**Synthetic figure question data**
** Begin **
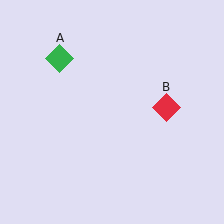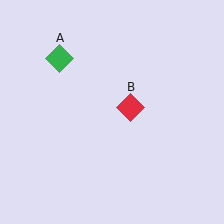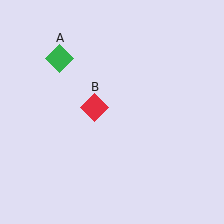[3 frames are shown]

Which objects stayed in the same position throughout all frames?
Green diamond (object A) remained stationary.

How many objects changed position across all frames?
1 object changed position: red diamond (object B).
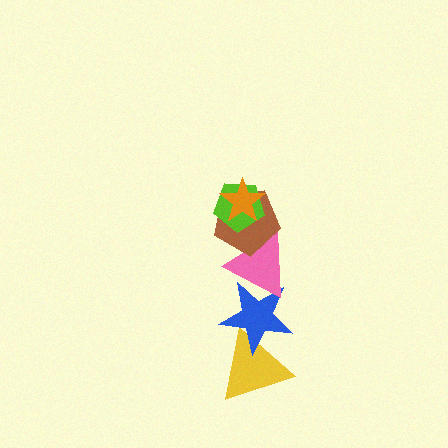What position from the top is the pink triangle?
The pink triangle is 4th from the top.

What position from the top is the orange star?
The orange star is 1st from the top.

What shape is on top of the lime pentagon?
The orange star is on top of the lime pentagon.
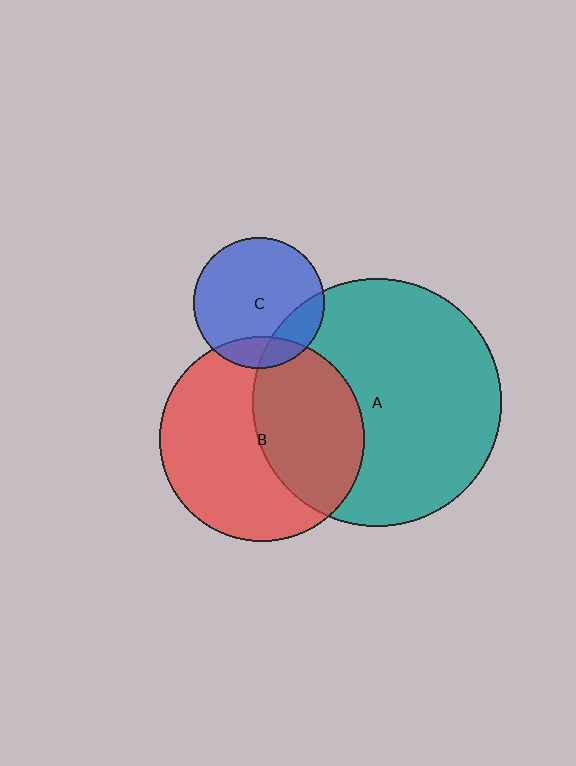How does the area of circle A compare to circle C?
Approximately 3.6 times.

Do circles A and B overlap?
Yes.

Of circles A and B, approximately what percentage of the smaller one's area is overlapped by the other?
Approximately 45%.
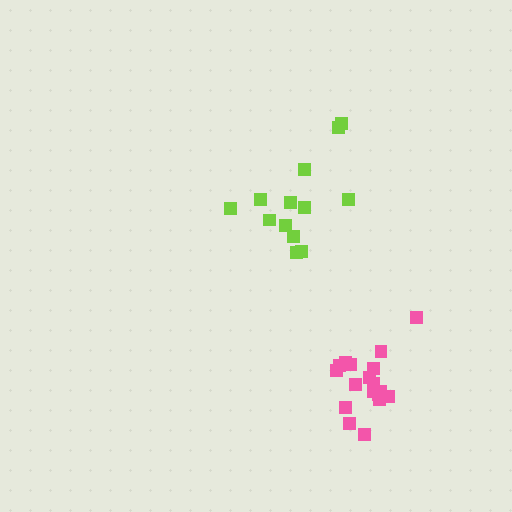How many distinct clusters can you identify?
There are 2 distinct clusters.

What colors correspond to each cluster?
The clusters are colored: pink, lime.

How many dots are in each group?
Group 1: 18 dots, Group 2: 13 dots (31 total).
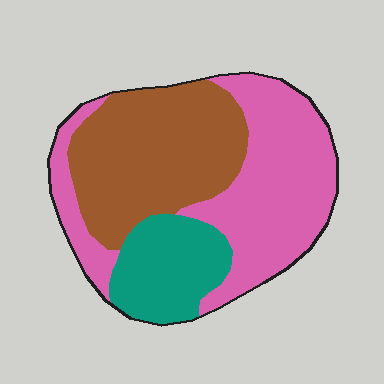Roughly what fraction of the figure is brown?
Brown takes up about three eighths (3/8) of the figure.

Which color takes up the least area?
Teal, at roughly 20%.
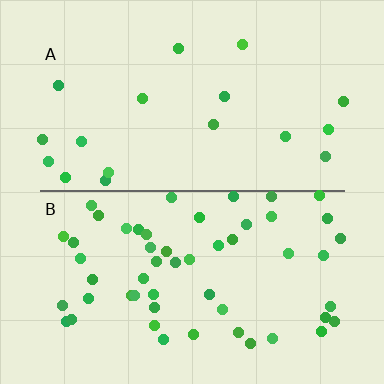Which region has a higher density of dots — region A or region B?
B (the bottom).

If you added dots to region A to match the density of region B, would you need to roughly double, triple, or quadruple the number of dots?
Approximately triple.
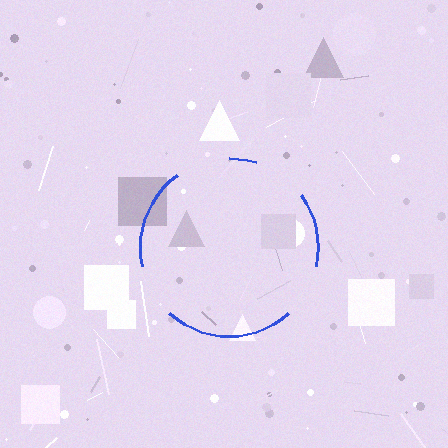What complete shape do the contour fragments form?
The contour fragments form a circle.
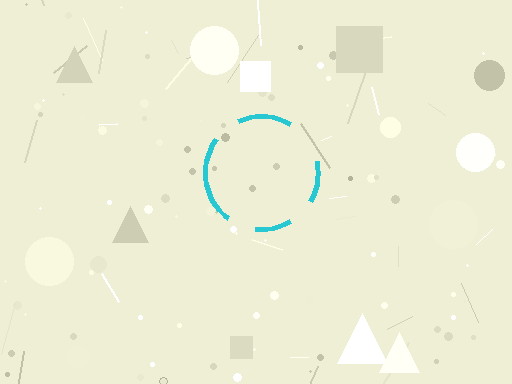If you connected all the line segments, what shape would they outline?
They would outline a circle.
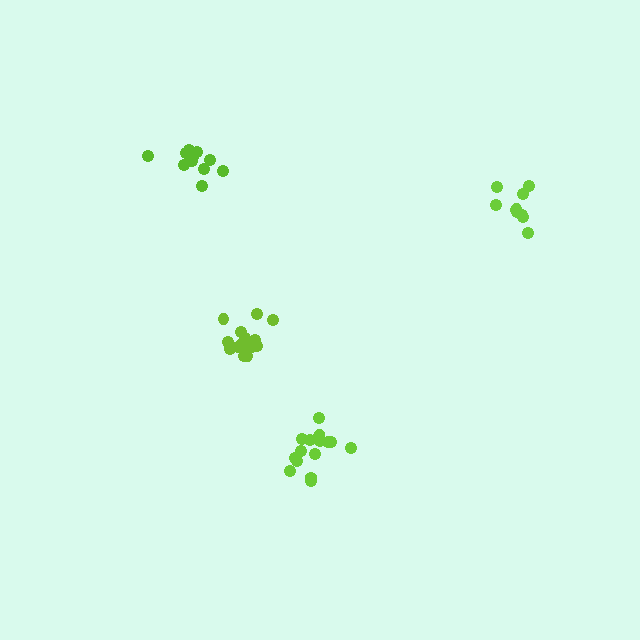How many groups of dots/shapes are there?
There are 4 groups.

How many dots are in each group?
Group 1: 10 dots, Group 2: 11 dots, Group 3: 15 dots, Group 4: 16 dots (52 total).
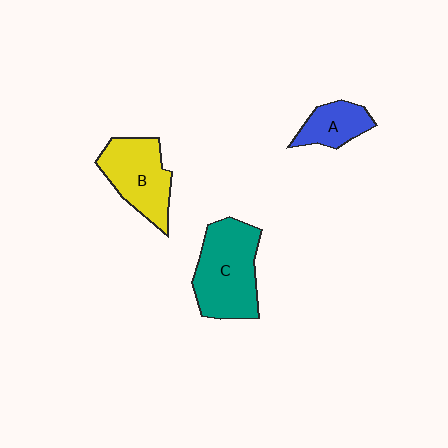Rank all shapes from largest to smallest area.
From largest to smallest: C (teal), B (yellow), A (blue).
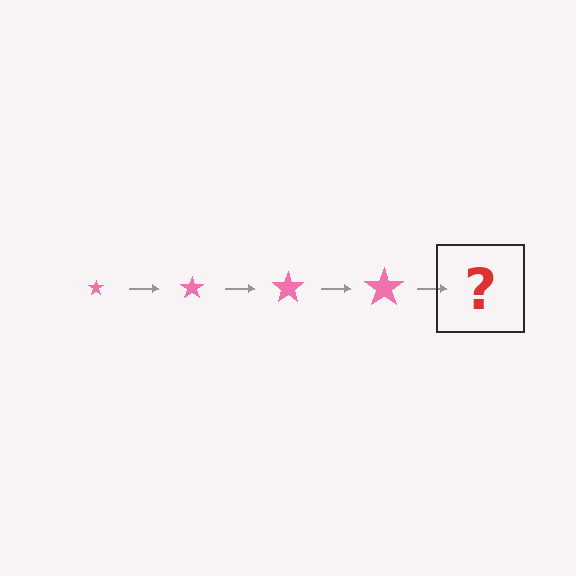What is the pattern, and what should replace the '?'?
The pattern is that the star gets progressively larger each step. The '?' should be a pink star, larger than the previous one.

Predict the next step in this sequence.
The next step is a pink star, larger than the previous one.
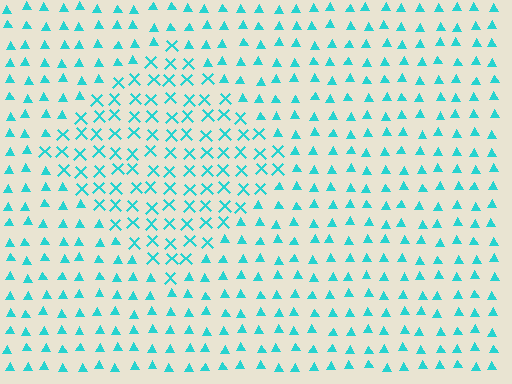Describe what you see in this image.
The image is filled with small cyan elements arranged in a uniform grid. A diamond-shaped region contains X marks, while the surrounding area contains triangles. The boundary is defined purely by the change in element shape.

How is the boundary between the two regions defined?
The boundary is defined by a change in element shape: X marks inside vs. triangles outside. All elements share the same color and spacing.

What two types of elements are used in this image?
The image uses X marks inside the diamond region and triangles outside it.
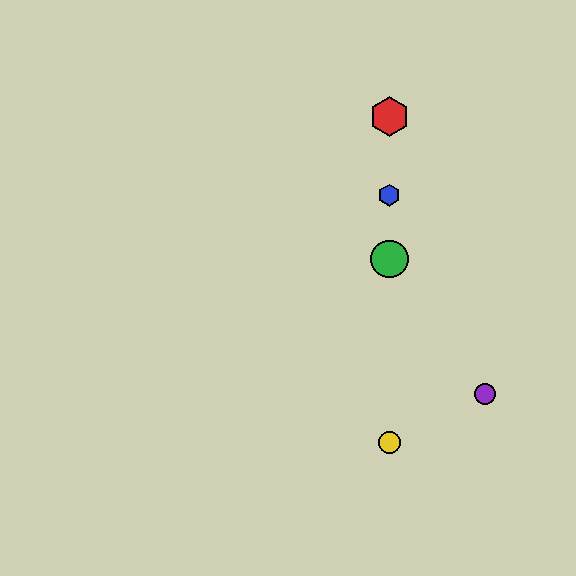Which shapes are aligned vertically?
The red hexagon, the blue hexagon, the green circle, the yellow circle are aligned vertically.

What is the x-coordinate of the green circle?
The green circle is at x≈389.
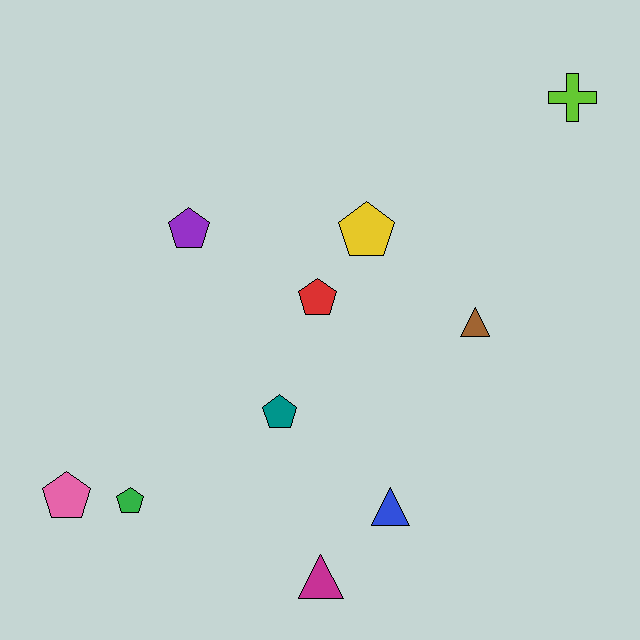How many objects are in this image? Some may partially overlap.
There are 10 objects.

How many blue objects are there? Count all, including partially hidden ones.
There is 1 blue object.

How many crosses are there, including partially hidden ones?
There is 1 cross.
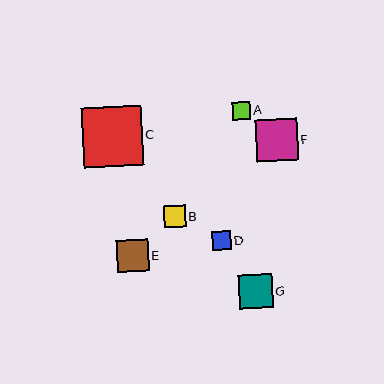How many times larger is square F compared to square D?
Square F is approximately 2.2 times the size of square D.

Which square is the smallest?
Square A is the smallest with a size of approximately 17 pixels.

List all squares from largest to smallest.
From largest to smallest: C, F, G, E, B, D, A.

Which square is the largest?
Square C is the largest with a size of approximately 59 pixels.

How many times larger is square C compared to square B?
Square C is approximately 2.7 times the size of square B.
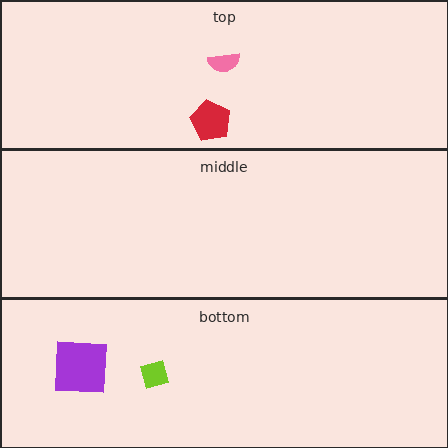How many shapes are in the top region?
2.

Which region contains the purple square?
The bottom region.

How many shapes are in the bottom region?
2.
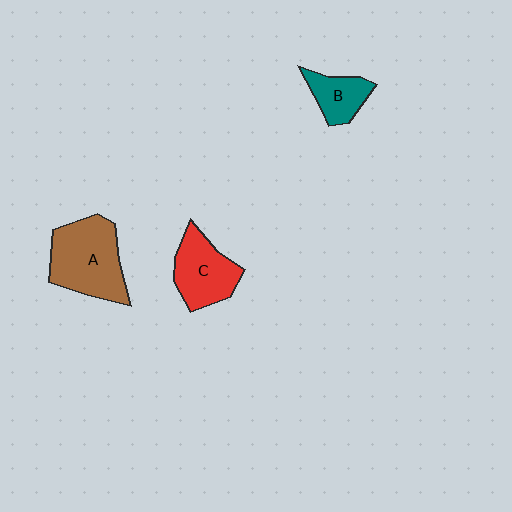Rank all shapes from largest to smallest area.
From largest to smallest: A (brown), C (red), B (teal).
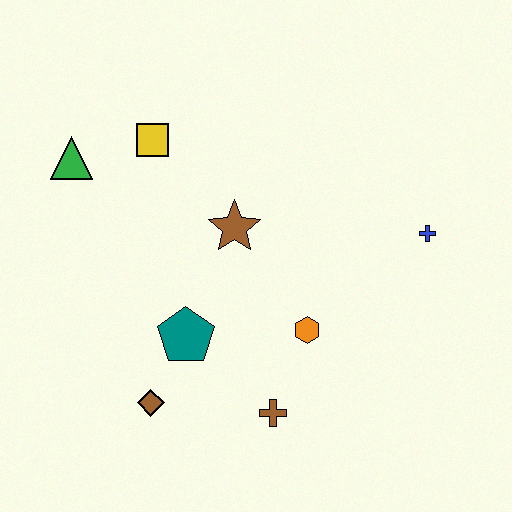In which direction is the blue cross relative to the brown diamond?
The blue cross is to the right of the brown diamond.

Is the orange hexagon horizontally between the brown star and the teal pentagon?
No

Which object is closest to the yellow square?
The green triangle is closest to the yellow square.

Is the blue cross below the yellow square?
Yes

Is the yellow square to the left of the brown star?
Yes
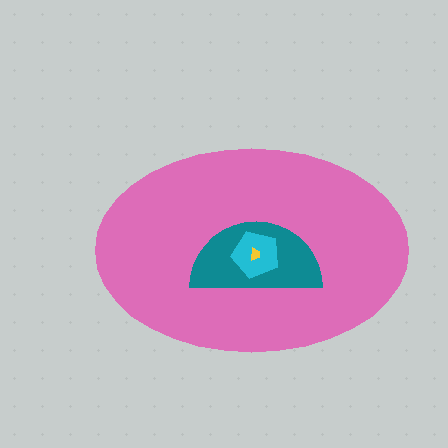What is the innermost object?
The yellow trapezoid.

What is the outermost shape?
The pink ellipse.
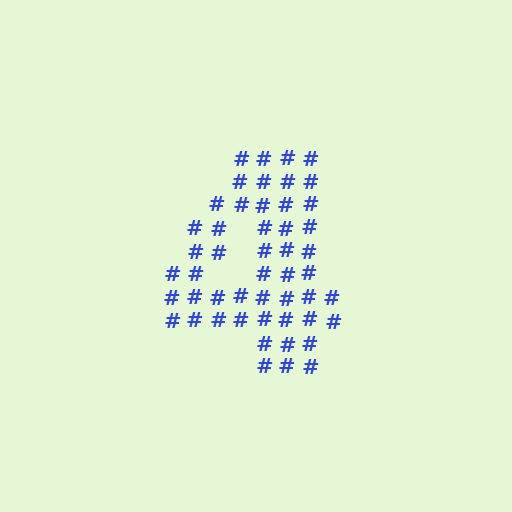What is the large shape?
The large shape is the digit 4.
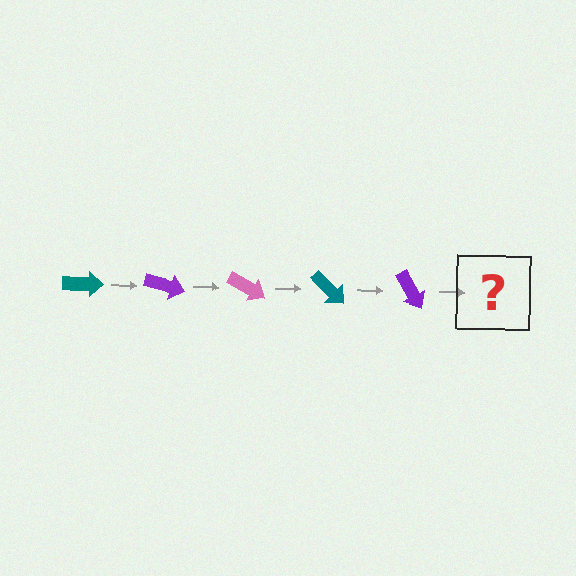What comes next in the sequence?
The next element should be a pink arrow, rotated 75 degrees clockwise from the start.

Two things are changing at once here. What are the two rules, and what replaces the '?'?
The two rules are that it rotates 15 degrees clockwise each step and the color cycles through teal, purple, and pink. The '?' should be a pink arrow, rotated 75 degrees clockwise from the start.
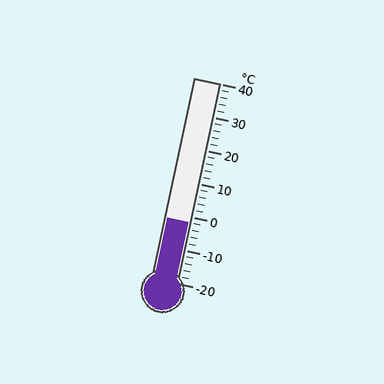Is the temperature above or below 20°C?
The temperature is below 20°C.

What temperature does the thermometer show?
The thermometer shows approximately -2°C.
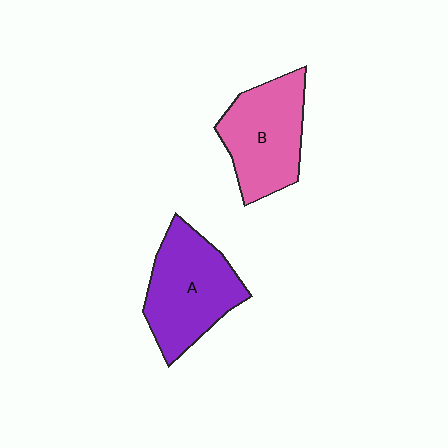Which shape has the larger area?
Shape A (purple).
** End **
**INSTRUCTIONS TO FOLLOW**
Repeat every record precisely. Any picture among them stays out of the copy.

**TASK RESULT**
[3 frames are shown]

Which objects stayed in the same position throughout all frames?
Green diamond (object A) remained stationary.

How many objects changed position across all frames?
1 object changed position: red diamond (object B).
What position from the top is the pink triangle?
The pink triangle is 4th from the top.

What position from the top is the orange star?
The orange star is 1st from the top.

What shape is on top of the lime pentagon?
The orange star is on top of the lime pentagon.
How does the area of circle A compare to circle C?
Approximately 3.6 times.

Do circles A and B overlap?
Yes.

Of circles A and B, approximately what percentage of the smaller one's area is overlapped by the other?
Approximately 45%.
How many distinct clusters can you identify?
There are 2 distinct clusters.

What colors correspond to each cluster?
The clusters are colored: pink, lime.

How many dots are in each group?
Group 1: 18 dots, Group 2: 13 dots (31 total).
Roughly what fraction of the figure is brown?
Brown takes up about three eighths (3/8) of the figure.

Which color takes up the least area?
Teal, at roughly 20%.
Which region has a higher density of dots — region A or region B?
B (the bottom).

If you added dots to region A to match the density of region B, would you need to roughly double, triple, or quadruple the number of dots?
Approximately triple.
What complete shape do the contour fragments form?
The contour fragments form a circle.
If you connected all the line segments, what shape would they outline?
They would outline a circle.
How many groups of dots/shapes are there?
There are 4 groups.

How many dots are in each group?
Group 1: 10 dots, Group 2: 11 dots, Group 3: 15 dots, Group 4: 16 dots (52 total).
Rank all shapes from largest to smallest area.
From largest to smallest: C (teal), B (yellow), A (blue).
What is the pattern, and what should replace the '?'?
The pattern is that the star gets progressively larger each step. The '?' should be a pink star, larger than the previous one.

Predict the next step in this sequence.
The next step is a pink star, larger than the previous one.
Describe what you see in this image.
The image is filled with small cyan elements arranged in a uniform grid. A diamond-shaped region contains X marks, while the surrounding area contains triangles. The boundary is defined purely by the change in element shape.

How is the boundary between the two regions defined?
The boundary is defined by a change in element shape: X marks inside vs. triangles outside. All elements share the same color and spacing.

What two types of elements are used in this image?
The image uses X marks inside the diamond region and triangles outside it.
Which shapes are aligned vertically?
The red hexagon, the blue hexagon, the green circle, the yellow circle are aligned vertically.

What is the x-coordinate of the green circle?
The green circle is at x≈389.
How many objects are in this image? Some may partially overlap.
There are 10 objects.

How many blue objects are there? Count all, including partially hidden ones.
There is 1 blue object.

How many crosses are there, including partially hidden ones?
There is 1 cross.
How many times larger is square F compared to square D?
Square F is approximately 2.2 times the size of square D.

Which square is the smallest?
Square A is the smallest with a size of approximately 17 pixels.

List all squares from largest to smallest.
From largest to smallest: C, F, G, E, B, D, A.

Which square is the largest?
Square C is the largest with a size of approximately 59 pixels.

How many times larger is square C compared to square B?
Square C is approximately 2.7 times the size of square B.
How many shapes are in the top region?
2.

Which region contains the purple square?
The bottom region.

How many shapes are in the bottom region?
2.
Rank all shapes from largest to smallest area.
From largest to smallest: A (brown), C (red), B (teal).
In which direction is the blue cross relative to the brown diamond?
The blue cross is to the right of the brown diamond.

Is the orange hexagon horizontally between the brown star and the teal pentagon?
No

Which object is closest to the yellow square?
The green triangle is closest to the yellow square.

Is the blue cross below the yellow square?
Yes

Is the yellow square to the left of the brown star?
Yes
What is the innermost object?
The yellow trapezoid.

What is the outermost shape?
The pink ellipse.
What is the large shape?
The large shape is the digit 4.
What comes next in the sequence?
The next element should be a pink arrow, rotated 75 degrees clockwise from the start.

Two things are changing at once here. What are the two rules, and what replaces the '?'?
The two rules are that it rotates 15 degrees clockwise each step and the color cycles through teal, purple, and pink. The '?' should be a pink arrow, rotated 75 degrees clockwise from the start.
Is the temperature above or below 20°C?
The temperature is below 20°C.

What temperature does the thermometer show?
The thermometer shows approximately -2°C.
Which shape has the larger area?
Shape A (purple).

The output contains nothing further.